▶ _WRITTEN EXERCISE_: Drop the pictures and extract exactly the lines from the one that contains "Roughly how many" through the end of the material.

▶ _INFORMATION SUPPLIED_:
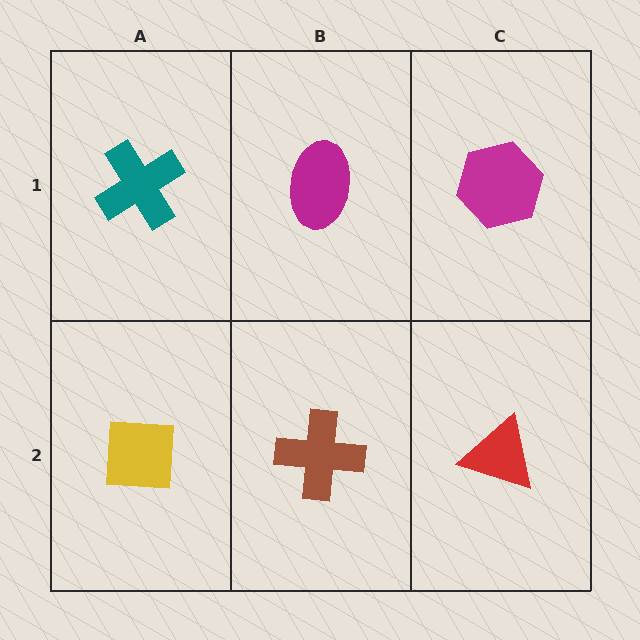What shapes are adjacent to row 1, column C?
A red triangle (row 2, column C), a magenta ellipse (row 1, column B).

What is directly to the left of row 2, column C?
A brown cross.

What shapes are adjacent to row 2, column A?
A teal cross (row 1, column A), a brown cross (row 2, column B).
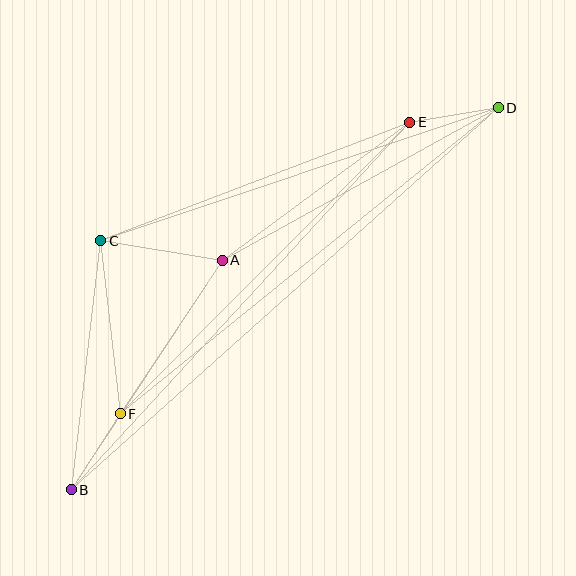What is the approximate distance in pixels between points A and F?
The distance between A and F is approximately 184 pixels.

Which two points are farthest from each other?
Points B and D are farthest from each other.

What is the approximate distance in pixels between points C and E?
The distance between C and E is approximately 331 pixels.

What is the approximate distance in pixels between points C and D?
The distance between C and D is approximately 419 pixels.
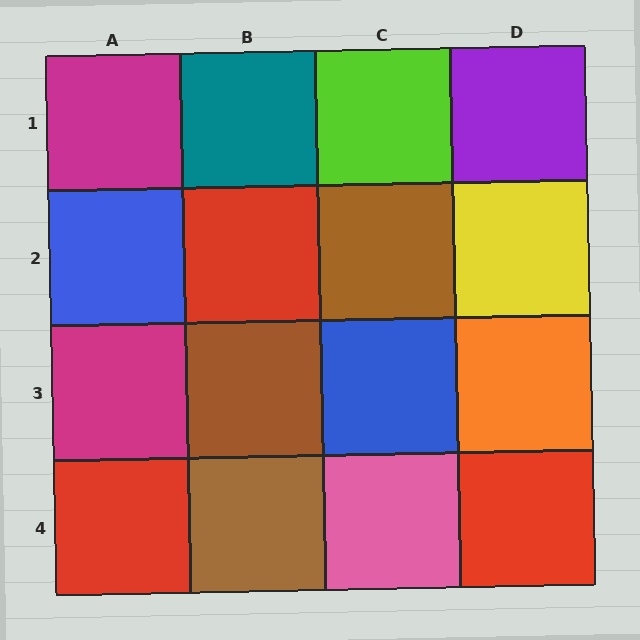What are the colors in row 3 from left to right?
Magenta, brown, blue, orange.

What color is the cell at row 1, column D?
Purple.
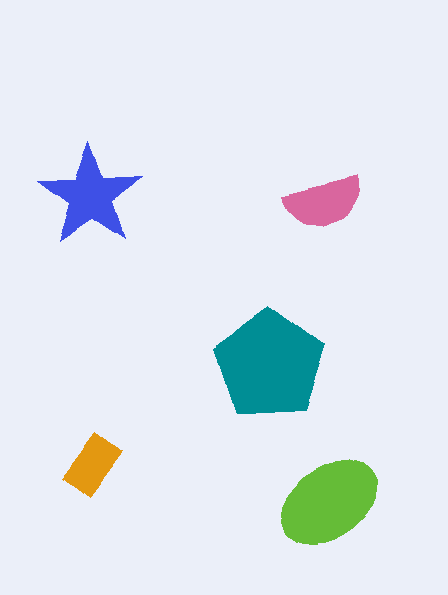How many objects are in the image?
There are 5 objects in the image.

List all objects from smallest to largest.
The orange rectangle, the pink semicircle, the blue star, the lime ellipse, the teal pentagon.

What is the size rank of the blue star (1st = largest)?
3rd.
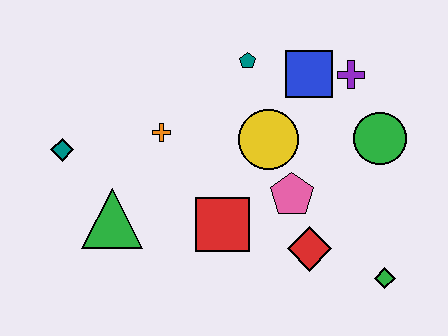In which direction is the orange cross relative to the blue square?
The orange cross is to the left of the blue square.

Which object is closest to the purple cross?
The blue square is closest to the purple cross.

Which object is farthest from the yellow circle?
The teal diamond is farthest from the yellow circle.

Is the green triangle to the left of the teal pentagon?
Yes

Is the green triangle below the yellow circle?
Yes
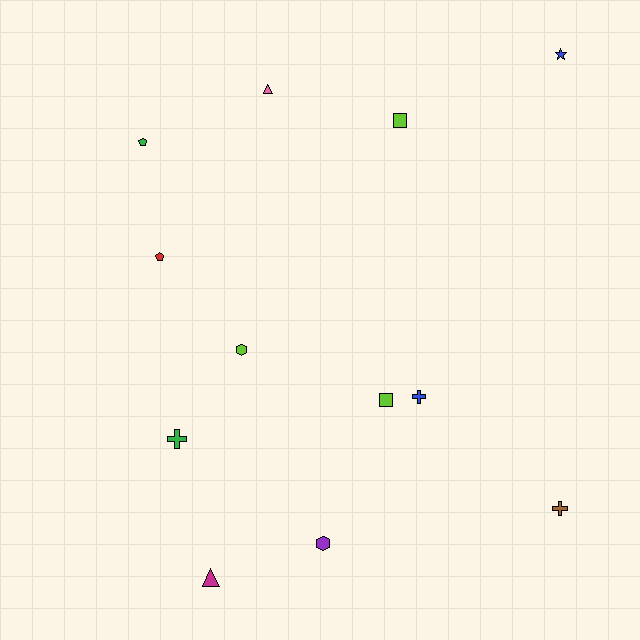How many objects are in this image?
There are 12 objects.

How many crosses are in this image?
There are 3 crosses.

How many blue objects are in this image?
There are 2 blue objects.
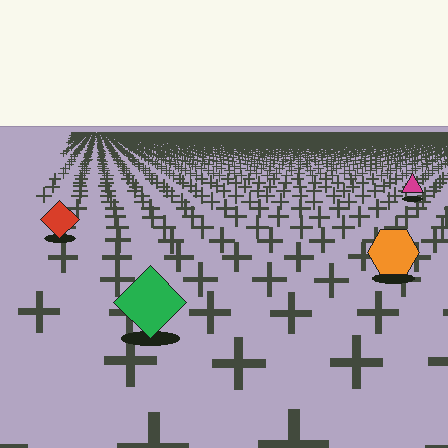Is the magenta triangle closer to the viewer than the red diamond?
No. The red diamond is closer — you can tell from the texture gradient: the ground texture is coarser near it.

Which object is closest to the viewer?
The green diamond is closest. The texture marks near it are larger and more spread out.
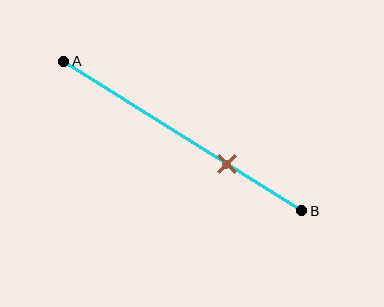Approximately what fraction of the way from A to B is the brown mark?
The brown mark is approximately 70% of the way from A to B.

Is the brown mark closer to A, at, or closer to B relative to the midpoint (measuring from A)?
The brown mark is closer to point B than the midpoint of segment AB.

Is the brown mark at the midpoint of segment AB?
No, the mark is at about 70% from A, not at the 50% midpoint.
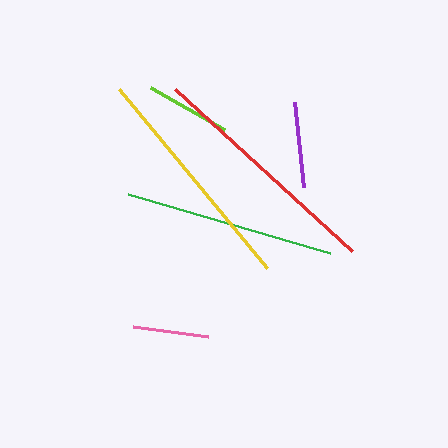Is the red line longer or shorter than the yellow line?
The red and yellow lines are approximately the same length (about 240 and 233 pixels).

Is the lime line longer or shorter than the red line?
The red line is longer than the lime line.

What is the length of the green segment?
The green segment is approximately 210 pixels long.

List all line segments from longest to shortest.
From longest to shortest: red and yellow (about equal), green, purple and lime (about equal), pink.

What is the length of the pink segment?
The pink segment is approximately 76 pixels long.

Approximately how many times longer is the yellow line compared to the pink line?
The yellow line is approximately 3.1 times the length of the pink line.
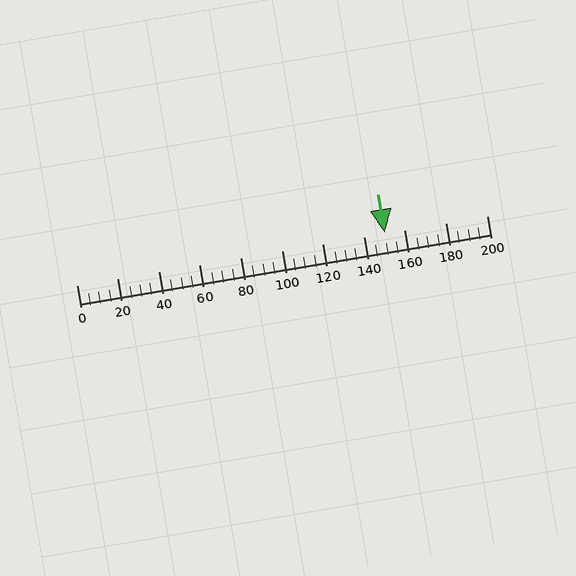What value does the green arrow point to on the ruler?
The green arrow points to approximately 150.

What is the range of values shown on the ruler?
The ruler shows values from 0 to 200.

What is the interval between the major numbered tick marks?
The major tick marks are spaced 20 units apart.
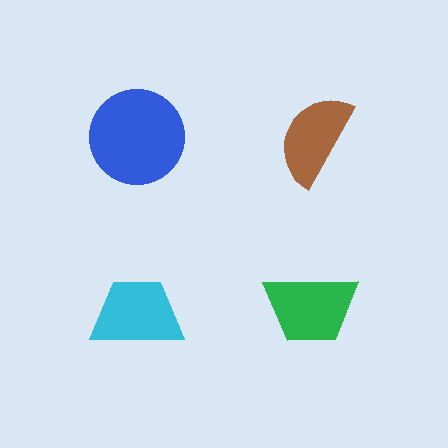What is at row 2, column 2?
A green trapezoid.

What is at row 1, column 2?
A brown semicircle.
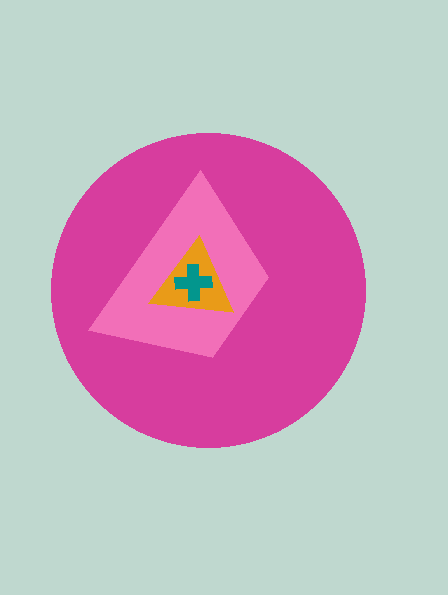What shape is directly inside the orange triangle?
The teal cross.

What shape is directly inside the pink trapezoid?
The orange triangle.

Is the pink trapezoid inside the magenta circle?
Yes.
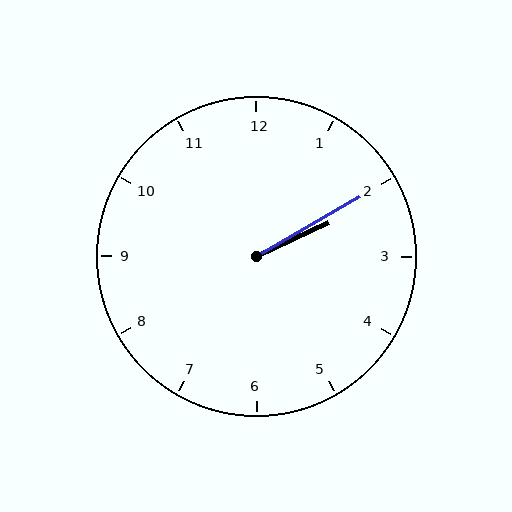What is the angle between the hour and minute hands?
Approximately 5 degrees.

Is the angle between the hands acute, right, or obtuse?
It is acute.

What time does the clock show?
2:10.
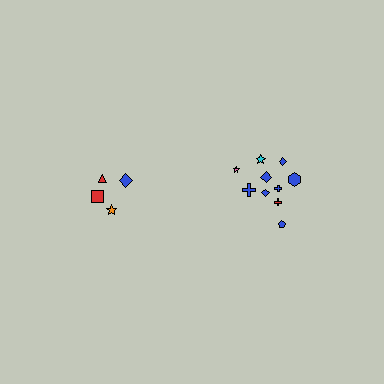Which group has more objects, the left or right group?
The right group.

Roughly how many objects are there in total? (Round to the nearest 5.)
Roughly 15 objects in total.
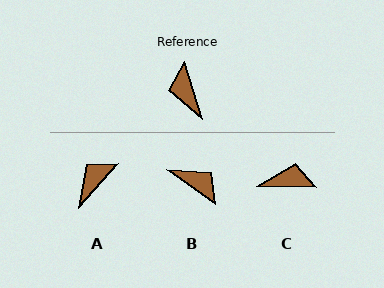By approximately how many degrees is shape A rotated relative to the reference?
Approximately 60 degrees clockwise.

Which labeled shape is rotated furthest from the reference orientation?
B, about 144 degrees away.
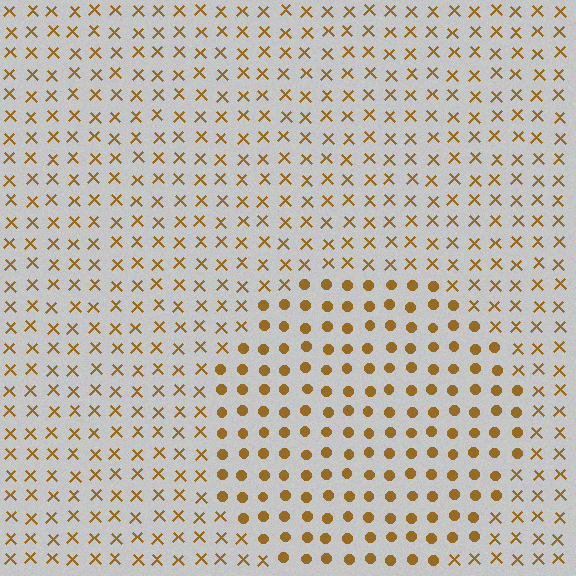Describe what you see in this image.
The image is filled with small brown elements arranged in a uniform grid. A circle-shaped region contains circles, while the surrounding area contains X marks. The boundary is defined purely by the change in element shape.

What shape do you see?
I see a circle.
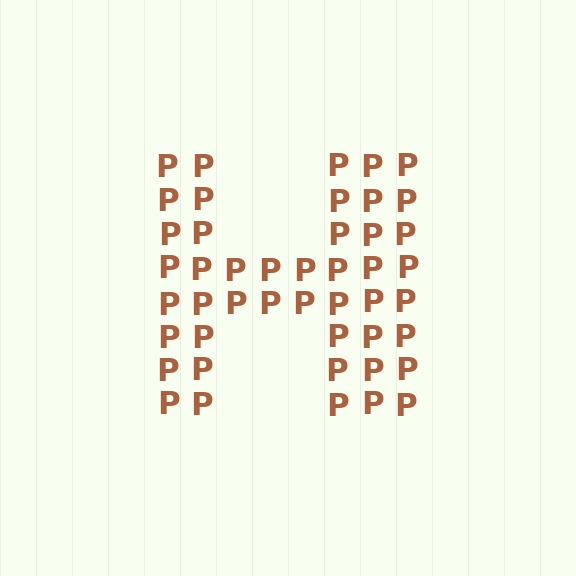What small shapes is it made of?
It is made of small letter P's.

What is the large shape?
The large shape is the letter H.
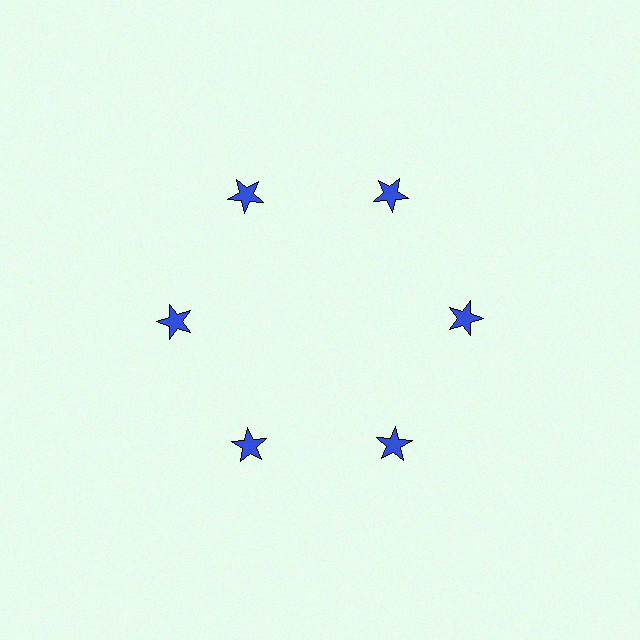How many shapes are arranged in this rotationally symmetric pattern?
There are 6 shapes, arranged in 6 groups of 1.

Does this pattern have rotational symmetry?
Yes, this pattern has 6-fold rotational symmetry. It looks the same after rotating 60 degrees around the center.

▶ _THE SOLUTION_:
Roughly how many objects are there in total? (Round to the nearest 5.)
Roughly 15 objects in total.
By approximately how many degrees is shape A rotated relative to the reference?
Approximately 60 degrees clockwise.

Which labeled shape is rotated furthest from the reference orientation?
B, about 144 degrees away.
Describe what you see in this image.
The image is filled with small brown elements arranged in a uniform grid. A circle-shaped region contains circles, while the surrounding area contains X marks. The boundary is defined purely by the change in element shape.

What shape do you see?
I see a circle.
What small shapes is it made of?
It is made of small letter P's.

What is the large shape?
The large shape is the letter H.
How many shapes are arranged in this rotationally symmetric pattern?
There are 6 shapes, arranged in 6 groups of 1.

Does this pattern have rotational symmetry?
Yes, this pattern has 6-fold rotational symmetry. It looks the same after rotating 60 degrees around the center.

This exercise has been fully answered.